## [Records]
::::::

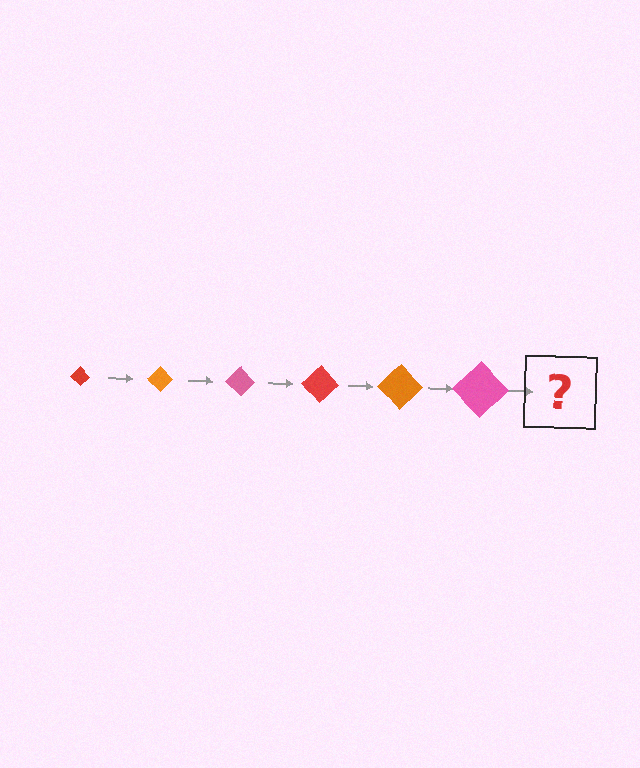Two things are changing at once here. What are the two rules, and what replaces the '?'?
The two rules are that the diamond grows larger each step and the color cycles through red, orange, and pink. The '?' should be a red diamond, larger than the previous one.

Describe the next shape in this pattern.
It should be a red diamond, larger than the previous one.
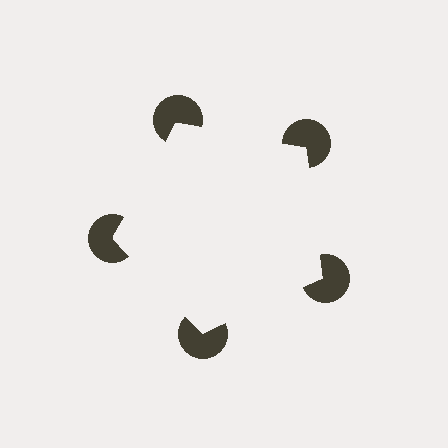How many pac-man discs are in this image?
There are 5 — one at each vertex of the illusory pentagon.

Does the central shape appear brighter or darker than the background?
It typically appears slightly brighter than the background, even though no actual brightness change is drawn.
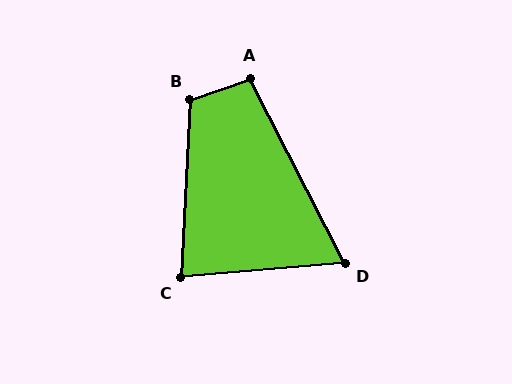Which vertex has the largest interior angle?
B, at approximately 112 degrees.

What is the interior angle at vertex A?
Approximately 98 degrees (obtuse).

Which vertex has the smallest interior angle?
D, at approximately 68 degrees.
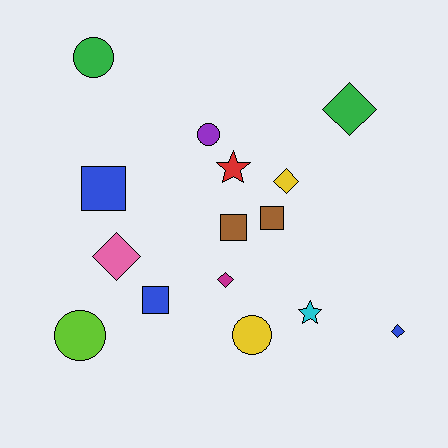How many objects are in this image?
There are 15 objects.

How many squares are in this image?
There are 4 squares.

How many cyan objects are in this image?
There is 1 cyan object.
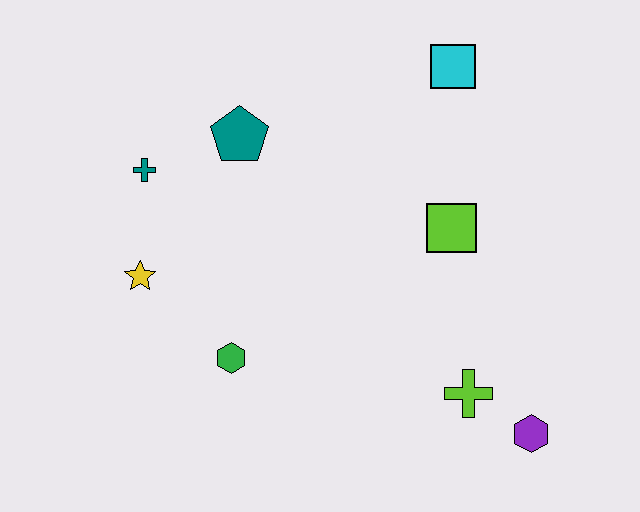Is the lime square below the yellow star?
No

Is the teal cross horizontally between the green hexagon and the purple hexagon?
No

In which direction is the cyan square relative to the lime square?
The cyan square is above the lime square.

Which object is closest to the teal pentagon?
The teal cross is closest to the teal pentagon.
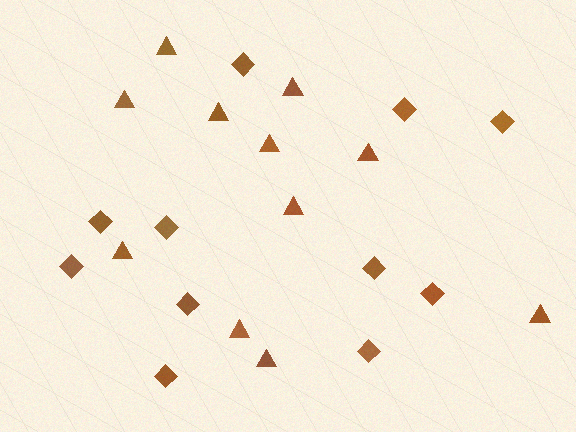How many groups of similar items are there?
There are 2 groups: one group of diamonds (11) and one group of triangles (11).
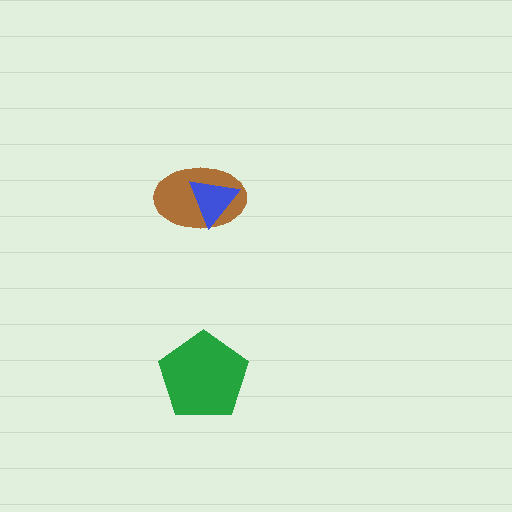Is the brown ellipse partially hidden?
Yes, it is partially covered by another shape.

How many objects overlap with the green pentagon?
0 objects overlap with the green pentagon.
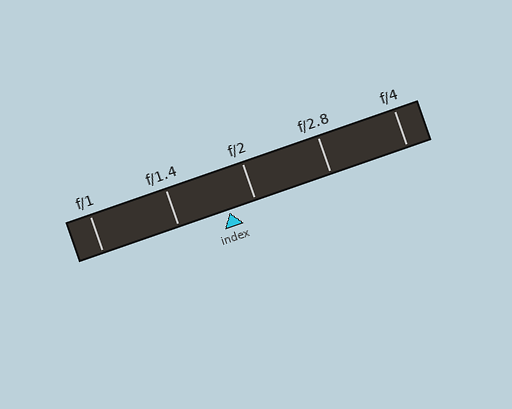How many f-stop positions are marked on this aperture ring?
There are 5 f-stop positions marked.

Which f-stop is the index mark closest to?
The index mark is closest to f/2.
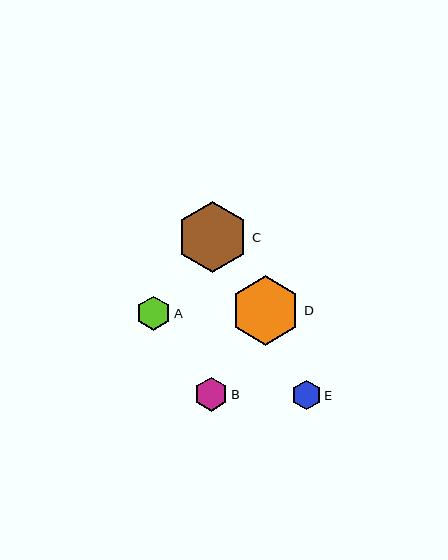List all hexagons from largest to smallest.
From largest to smallest: C, D, A, B, E.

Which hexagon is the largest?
Hexagon C is the largest with a size of approximately 71 pixels.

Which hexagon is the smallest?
Hexagon E is the smallest with a size of approximately 30 pixels.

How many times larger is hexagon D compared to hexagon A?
Hexagon D is approximately 2.0 times the size of hexagon A.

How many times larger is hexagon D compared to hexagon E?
Hexagon D is approximately 2.3 times the size of hexagon E.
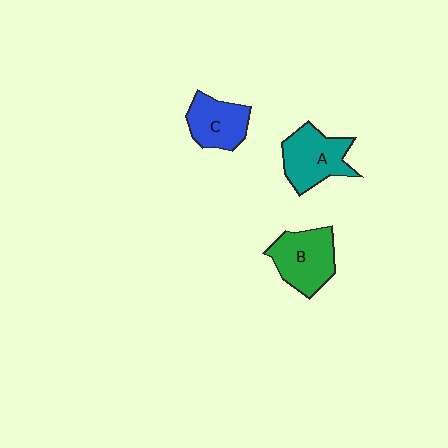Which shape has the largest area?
Shape B (green).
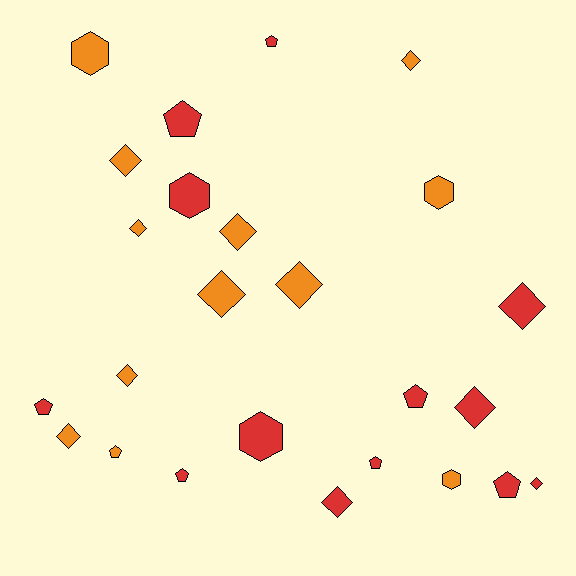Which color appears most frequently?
Red, with 13 objects.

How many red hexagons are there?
There are 2 red hexagons.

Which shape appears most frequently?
Diamond, with 12 objects.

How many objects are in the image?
There are 25 objects.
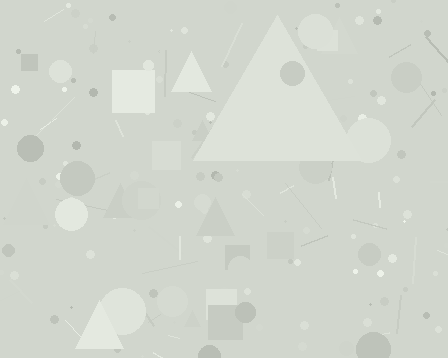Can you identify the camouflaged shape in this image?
The camouflaged shape is a triangle.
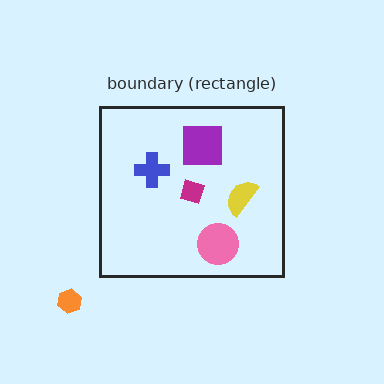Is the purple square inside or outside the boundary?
Inside.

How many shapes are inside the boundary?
5 inside, 1 outside.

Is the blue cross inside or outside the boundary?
Inside.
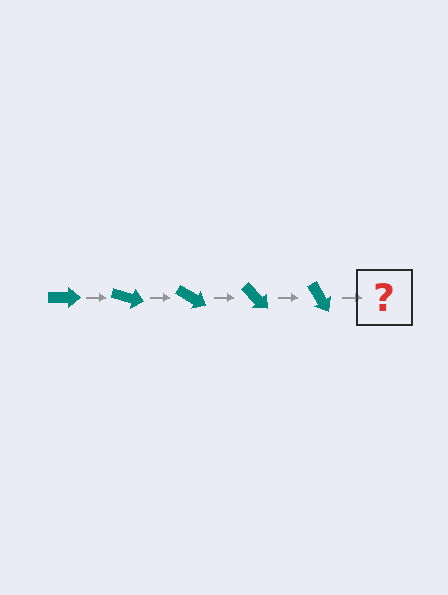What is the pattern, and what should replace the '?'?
The pattern is that the arrow rotates 15 degrees clockwise each step. The '?' should be a teal arrow rotated 75 degrees clockwise.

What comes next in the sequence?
The next element should be a teal arrow rotated 75 degrees clockwise.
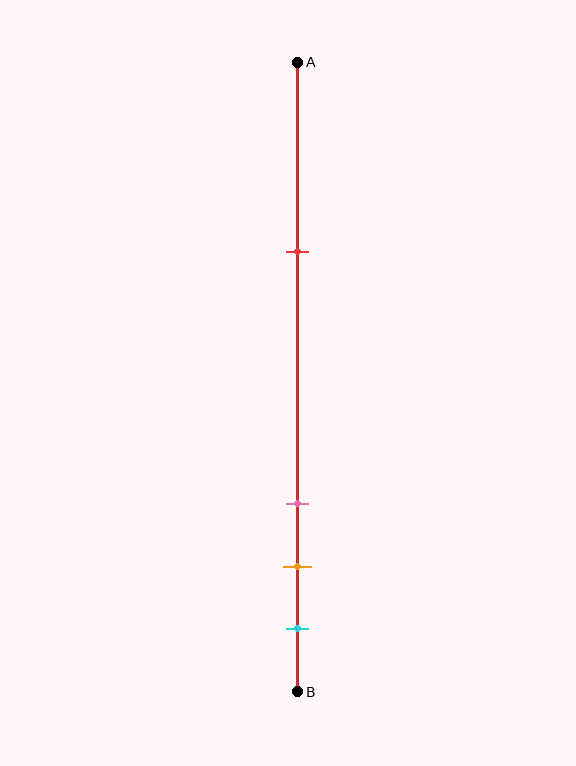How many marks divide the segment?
There are 4 marks dividing the segment.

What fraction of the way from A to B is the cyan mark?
The cyan mark is approximately 90% (0.9) of the way from A to B.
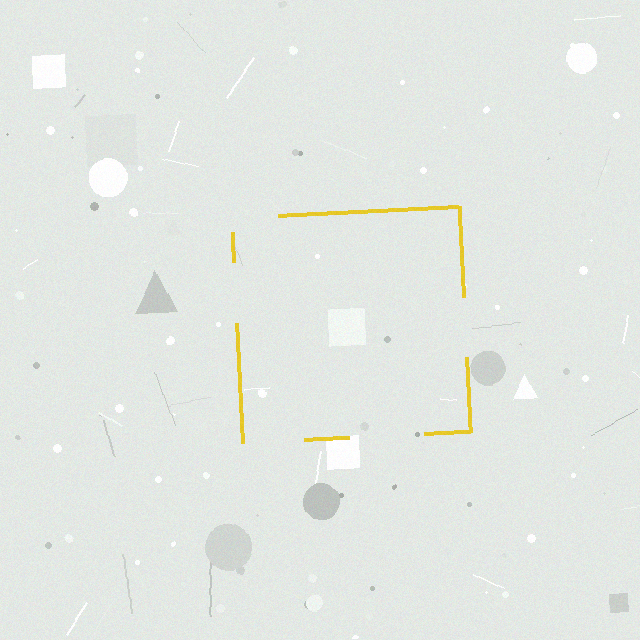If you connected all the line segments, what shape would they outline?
They would outline a square.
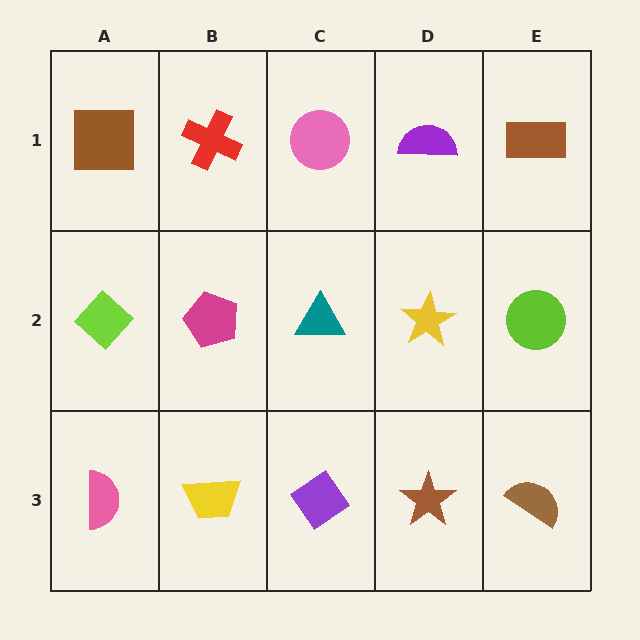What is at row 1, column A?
A brown square.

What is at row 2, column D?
A yellow star.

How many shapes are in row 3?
5 shapes.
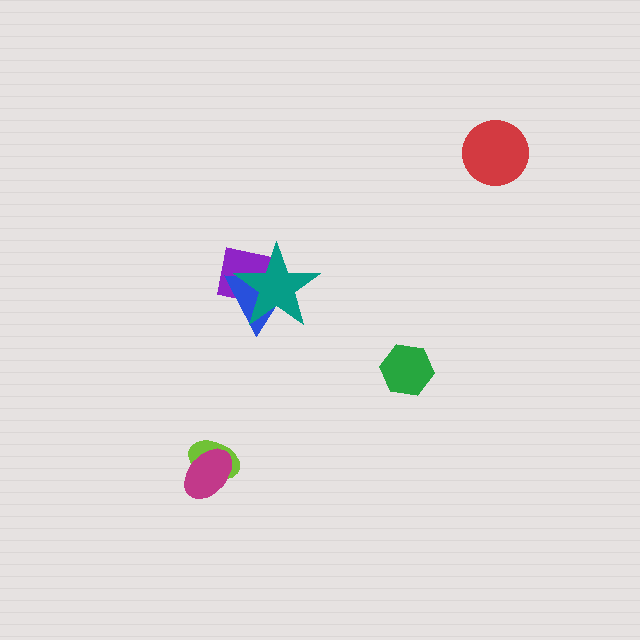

::::::

## [What this task involves]
Extract, exactly as written, the span of lines from the one holding "List all hexagons from largest to smallest." through the last line, inclusive. Skip any picture.

## [Answer to the problem]
List all hexagons from largest to smallest.
From largest to smallest: C, D, A, B, E.

Which hexagon is the largest?
Hexagon C is the largest with a size of approximately 71 pixels.

Which hexagon is the smallest?
Hexagon E is the smallest with a size of approximately 30 pixels.

How many times larger is hexagon D compared to hexagon A?
Hexagon D is approximately 2.0 times the size of hexagon A.

How many times larger is hexagon D compared to hexagon E?
Hexagon D is approximately 2.3 times the size of hexagon E.
Which shape has the largest area?
Shape B (green).
Which color appears most frequently?
Red, with 13 objects.

How many red hexagons are there?
There are 2 red hexagons.

Which shape appears most frequently?
Diamond, with 12 objects.

How many objects are in the image?
There are 25 objects.
Can you identify the camouflaged shape in this image?
The camouflaged shape is a triangle.
Is the purple square inside or outside the boundary?
Inside.

How many shapes are inside the boundary?
5 inside, 1 outside.

Is the blue cross inside or outside the boundary?
Inside.
What is the pattern, and what should replace the '?'?
The pattern is that the arrow rotates 15 degrees clockwise each step. The '?' should be a teal arrow rotated 75 degrees clockwise.

What comes next in the sequence?
The next element should be a teal arrow rotated 75 degrees clockwise.
How many marks divide the segment?
There are 4 marks dividing the segment.

What fraction of the way from A to B is the cyan mark?
The cyan mark is approximately 90% (0.9) of the way from A to B.
If you connected all the line segments, what shape would they outline?
They would outline a square.
What is at row 1, column A?
A brown square.

What is at row 2, column D?
A yellow star.

How many shapes are in row 3?
5 shapes.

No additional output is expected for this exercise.